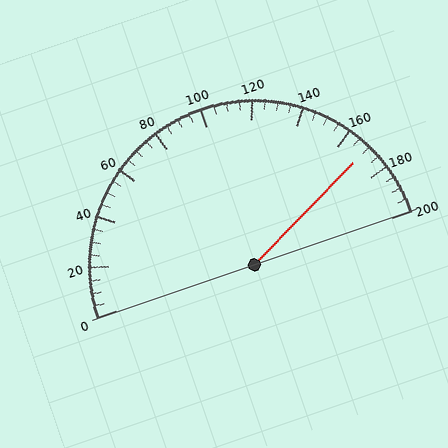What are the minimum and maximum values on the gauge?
The gauge ranges from 0 to 200.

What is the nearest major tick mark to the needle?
The nearest major tick mark is 160.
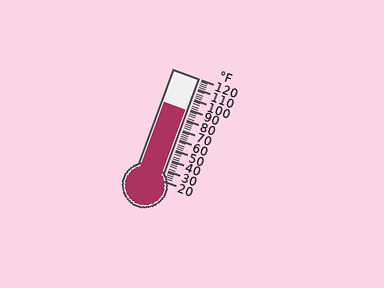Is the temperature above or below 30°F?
The temperature is above 30°F.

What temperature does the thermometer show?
The thermometer shows approximately 88°F.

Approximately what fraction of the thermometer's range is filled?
The thermometer is filled to approximately 70% of its range.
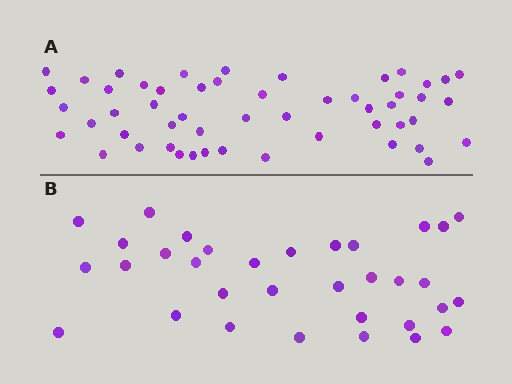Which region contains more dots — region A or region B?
Region A (the top region) has more dots.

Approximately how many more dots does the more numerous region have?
Region A has approximately 20 more dots than region B.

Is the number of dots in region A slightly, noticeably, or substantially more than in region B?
Region A has substantially more. The ratio is roughly 1.6 to 1.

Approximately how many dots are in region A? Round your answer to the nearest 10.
About 50 dots. (The exact count is 52, which rounds to 50.)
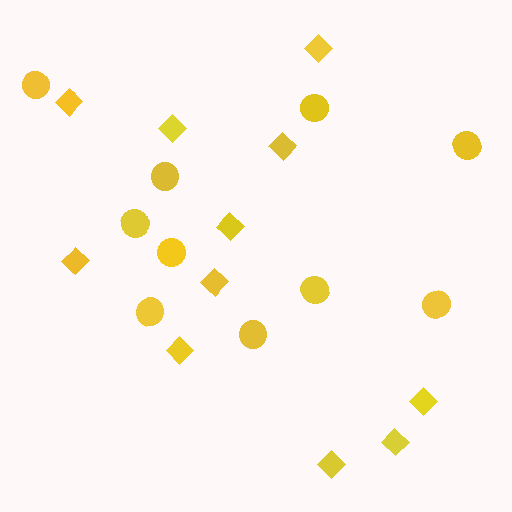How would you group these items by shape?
There are 2 groups: one group of diamonds (11) and one group of circles (10).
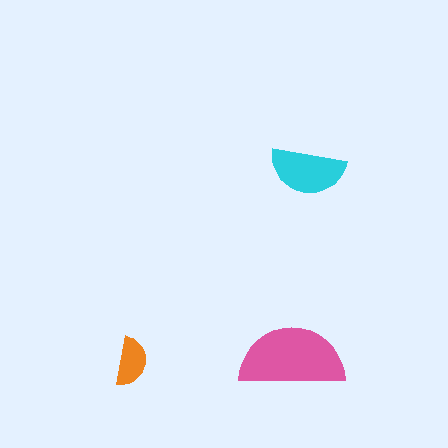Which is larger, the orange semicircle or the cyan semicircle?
The cyan one.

### Given exercise
Retype all the records shown above, character for character. Omit every picture.

### Solution to the exercise
What are the minimum and maximum values on the gauge?
The gauge ranges from 0 to 200.

What is the nearest major tick mark to the needle?
The nearest major tick mark is 160.
Is the temperature above or below 30°F?
The temperature is above 30°F.

What temperature does the thermometer show?
The thermometer shows approximately 88°F.

Approximately what fraction of the thermometer's range is filled?
The thermometer is filled to approximately 70% of its range.
Which region contains more dots — region A or region B?
Region A (the top region) has more dots.

Approximately how many more dots does the more numerous region have?
Region A has approximately 20 more dots than region B.

Is the number of dots in region A slightly, noticeably, or substantially more than in region B?
Region A has substantially more. The ratio is roughly 1.6 to 1.

Approximately how many dots are in region A? Round your answer to the nearest 10.
About 50 dots. (The exact count is 52, which rounds to 50.)
How would you group these items by shape?
There are 2 groups: one group of diamonds (11) and one group of circles (10).
Which is larger, the orange semicircle or the cyan semicircle?
The cyan one.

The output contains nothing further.